> **What to work on**
How many lines in the rows below contain the word "brackets"? Reply with the number alone.

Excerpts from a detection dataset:
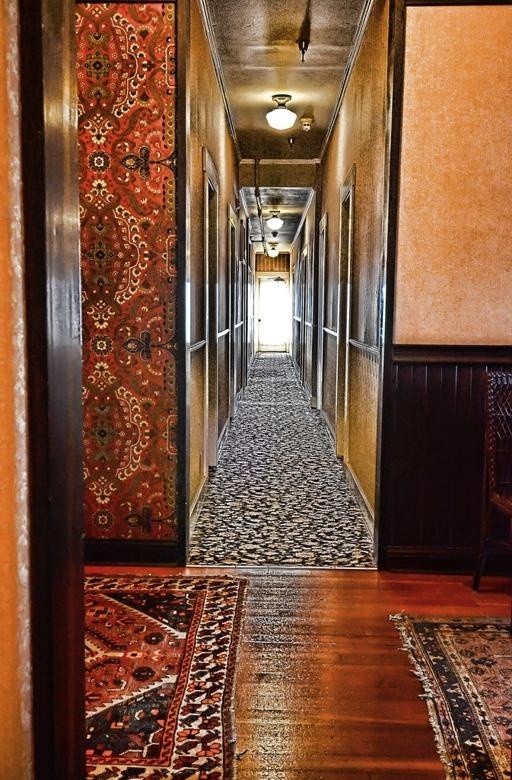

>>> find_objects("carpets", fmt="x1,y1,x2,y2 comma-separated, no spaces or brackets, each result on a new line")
77,570,247,780
390,605,512,780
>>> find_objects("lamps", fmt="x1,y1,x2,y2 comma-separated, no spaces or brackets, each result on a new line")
265,90,297,131
265,210,285,230
266,238,280,258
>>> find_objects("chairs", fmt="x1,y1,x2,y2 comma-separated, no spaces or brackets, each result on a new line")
472,368,512,592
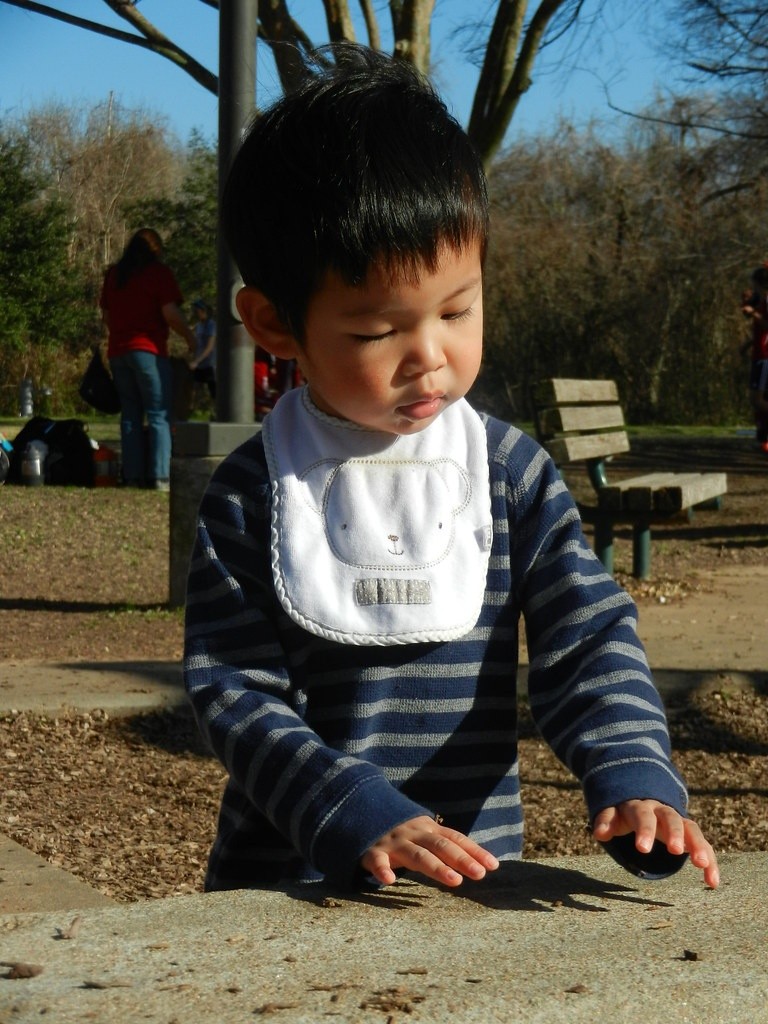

> **Solution to this task**
3